◆ **Exercise data**
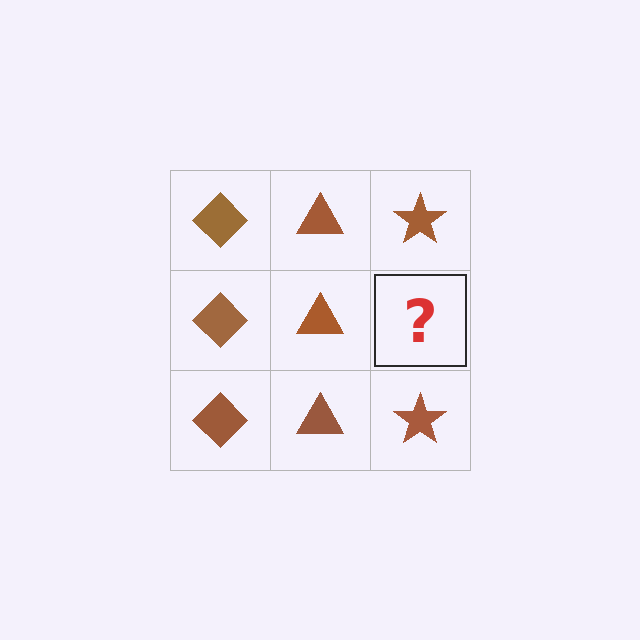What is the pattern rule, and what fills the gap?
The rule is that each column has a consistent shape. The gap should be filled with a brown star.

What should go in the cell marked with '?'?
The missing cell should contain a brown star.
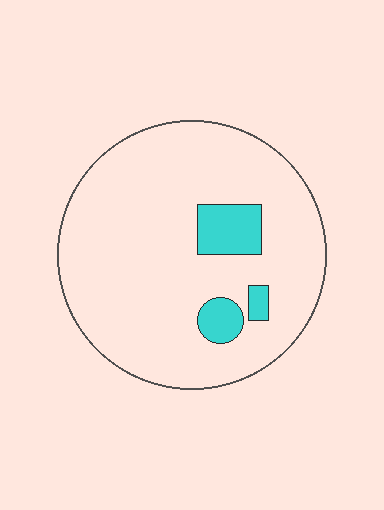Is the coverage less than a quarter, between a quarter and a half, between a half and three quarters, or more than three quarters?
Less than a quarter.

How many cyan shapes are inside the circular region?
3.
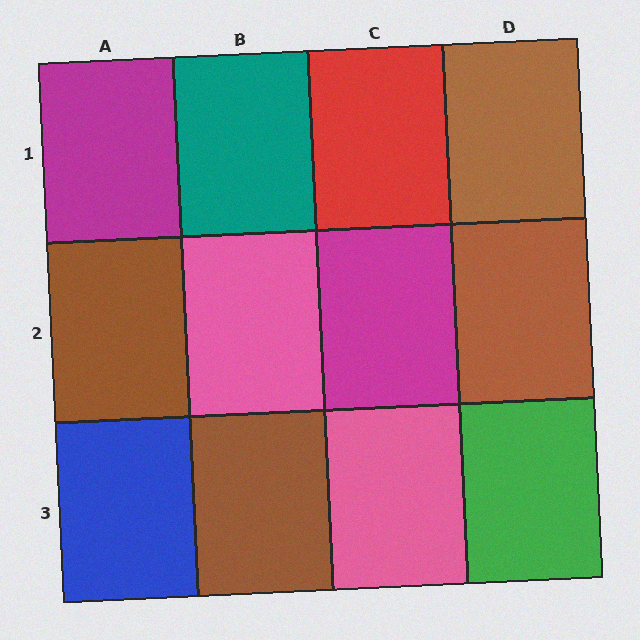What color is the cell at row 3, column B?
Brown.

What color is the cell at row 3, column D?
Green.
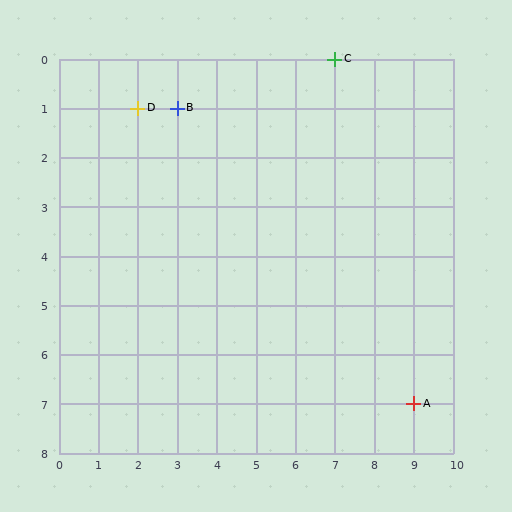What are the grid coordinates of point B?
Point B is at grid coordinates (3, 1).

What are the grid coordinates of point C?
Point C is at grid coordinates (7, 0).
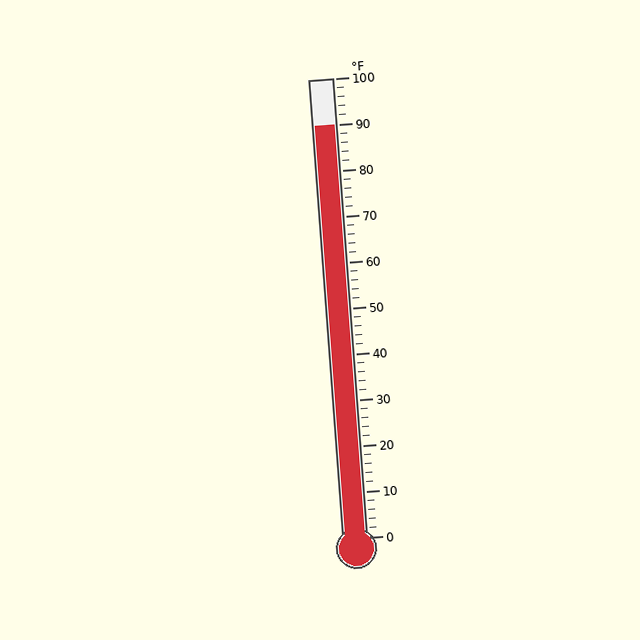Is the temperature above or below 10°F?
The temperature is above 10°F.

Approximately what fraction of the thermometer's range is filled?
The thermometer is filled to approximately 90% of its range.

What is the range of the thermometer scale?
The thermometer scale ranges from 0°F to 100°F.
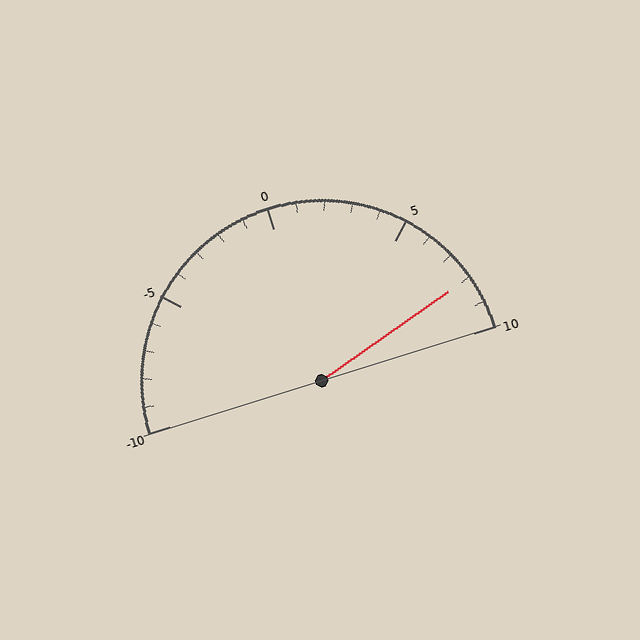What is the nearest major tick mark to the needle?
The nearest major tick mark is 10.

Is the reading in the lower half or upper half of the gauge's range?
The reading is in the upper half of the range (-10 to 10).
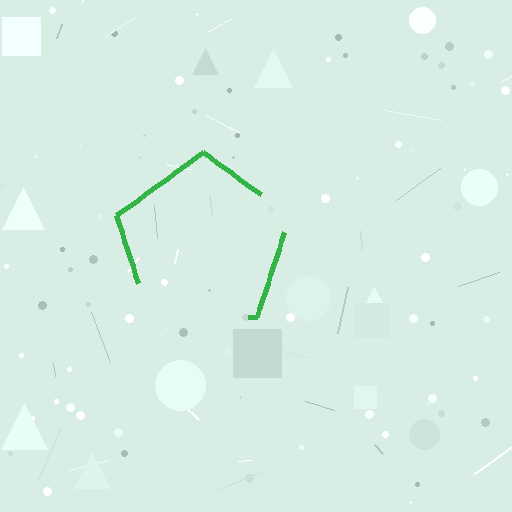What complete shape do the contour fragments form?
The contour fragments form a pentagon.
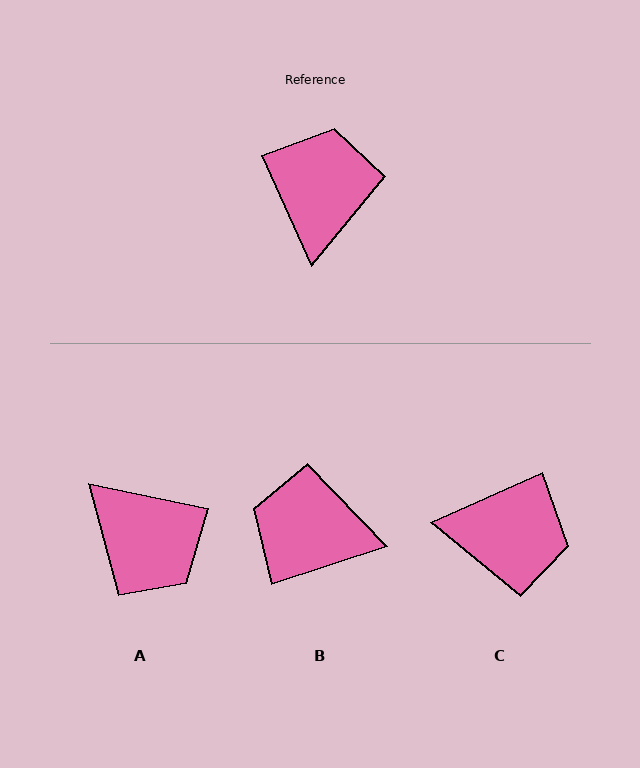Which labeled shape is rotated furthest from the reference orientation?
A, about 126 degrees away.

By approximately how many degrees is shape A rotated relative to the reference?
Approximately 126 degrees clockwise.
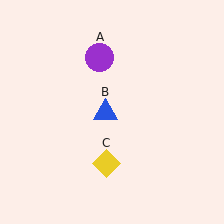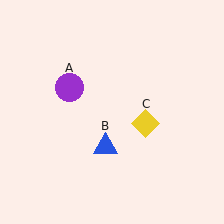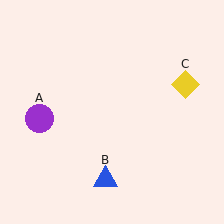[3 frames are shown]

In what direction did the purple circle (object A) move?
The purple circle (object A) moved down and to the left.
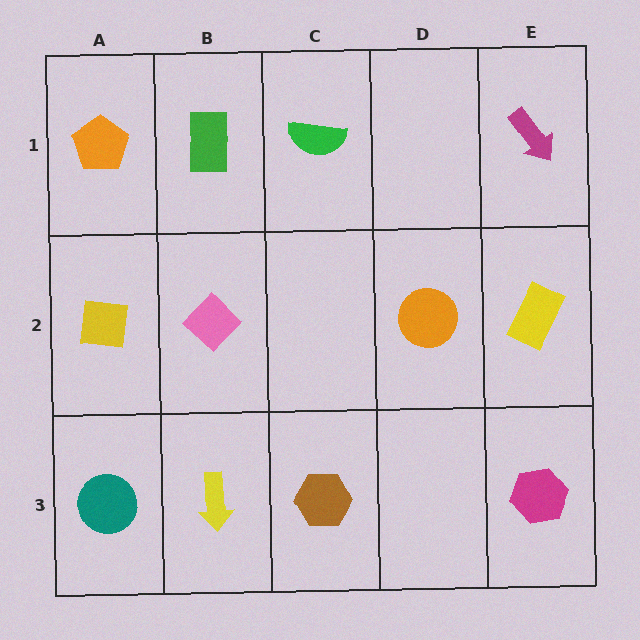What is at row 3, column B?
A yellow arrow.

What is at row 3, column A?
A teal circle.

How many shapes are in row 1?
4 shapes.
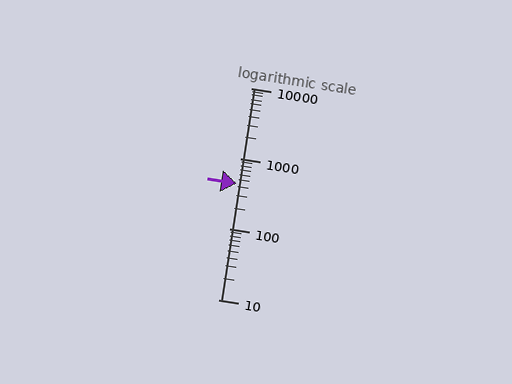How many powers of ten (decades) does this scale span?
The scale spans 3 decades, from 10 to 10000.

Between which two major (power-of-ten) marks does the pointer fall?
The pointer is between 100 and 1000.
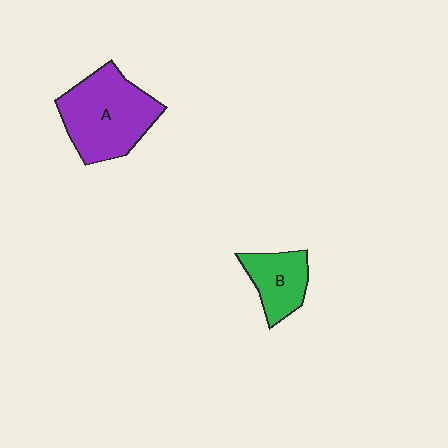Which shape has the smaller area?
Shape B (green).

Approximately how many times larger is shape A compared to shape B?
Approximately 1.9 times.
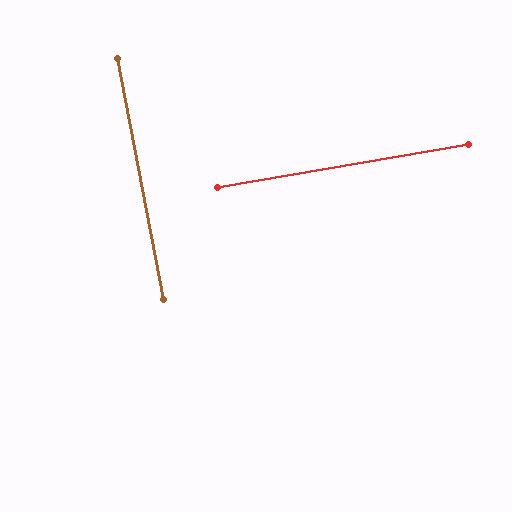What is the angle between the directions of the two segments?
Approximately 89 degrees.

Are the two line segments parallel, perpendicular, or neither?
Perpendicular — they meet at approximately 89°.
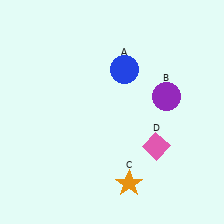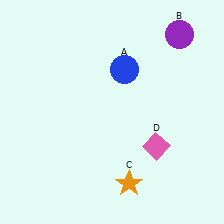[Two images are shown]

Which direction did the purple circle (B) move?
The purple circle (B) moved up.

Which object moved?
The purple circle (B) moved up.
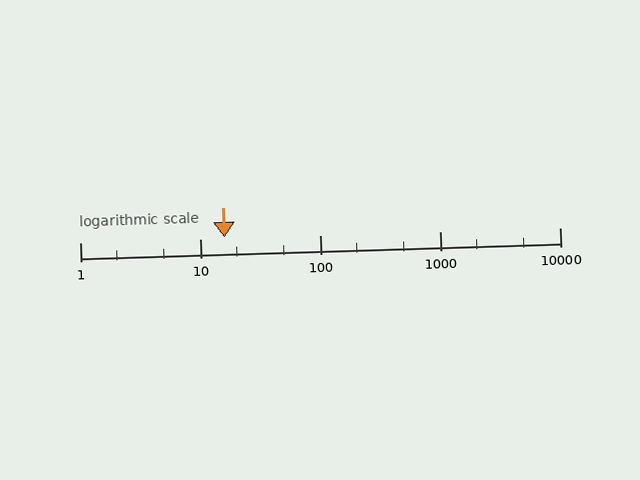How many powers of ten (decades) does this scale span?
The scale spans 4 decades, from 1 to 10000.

◆ **Problem description**
Copy all of the entries verbatim, leaving out any pictures they contain.

◆ **The response**
What is the pattern rule, and what fills the gap?
The rule is that each column has a consistent shape. The gap should be filled with a brown star.

What should go in the cell marked with '?'?
The missing cell should contain a brown star.
Is the coverage less than a quarter, between a quarter and a half, between a half and three quarters, or more than three quarters?
Less than a quarter.

How many cyan shapes are inside the circular region?
3.
What color is the cell at row 3, column B?
Brown.

What color is the cell at row 3, column D?
Green.
What are the grid coordinates of point B?
Point B is at grid coordinates (3, 1).

What are the grid coordinates of point C?
Point C is at grid coordinates (7, 0).
Is the temperature above or below 10°F?
The temperature is above 10°F.

Approximately what fraction of the thermometer's range is filled?
The thermometer is filled to approximately 90% of its range.

What is the range of the thermometer scale?
The thermometer scale ranges from 0°F to 100°F.
What is the nearest major tick mark to the needle?
The nearest major tick mark is 10.

Is the reading in the lower half or upper half of the gauge's range?
The reading is in the upper half of the range (-10 to 10).
What complete shape do the contour fragments form?
The contour fragments form a pentagon.
Which labeled shape is rotated furthest from the reference orientation?
A, about 126 degrees away.

By approximately how many degrees is shape A rotated relative to the reference?
Approximately 126 degrees clockwise.
[3 frames are shown]

In what direction did the purple circle (object A) move?
The purple circle (object A) moved down and to the left.
What is at row 3, column B?
A yellow arrow.

What is at row 3, column A?
A teal circle.

How many shapes are in row 1?
4 shapes.
How many powers of ten (decades) does this scale span?
The scale spans 3 decades, from 10 to 10000.

Between which two major (power-of-ten) marks does the pointer fall?
The pointer is between 100 and 1000.
Which shape has the smaller area?
Shape B (green).

Approximately how many times larger is shape A compared to shape B?
Approximately 1.9 times.
What is the angle between the directions of the two segments?
Approximately 89 degrees.

Are the two line segments parallel, perpendicular, or neither?
Perpendicular — they meet at approximately 89°.
[Two images are shown]

Which direction did the purple circle (B) move?
The purple circle (B) moved up.

Which object moved?
The purple circle (B) moved up.
How many powers of ten (decades) does this scale span?
The scale spans 4 decades, from 1 to 10000.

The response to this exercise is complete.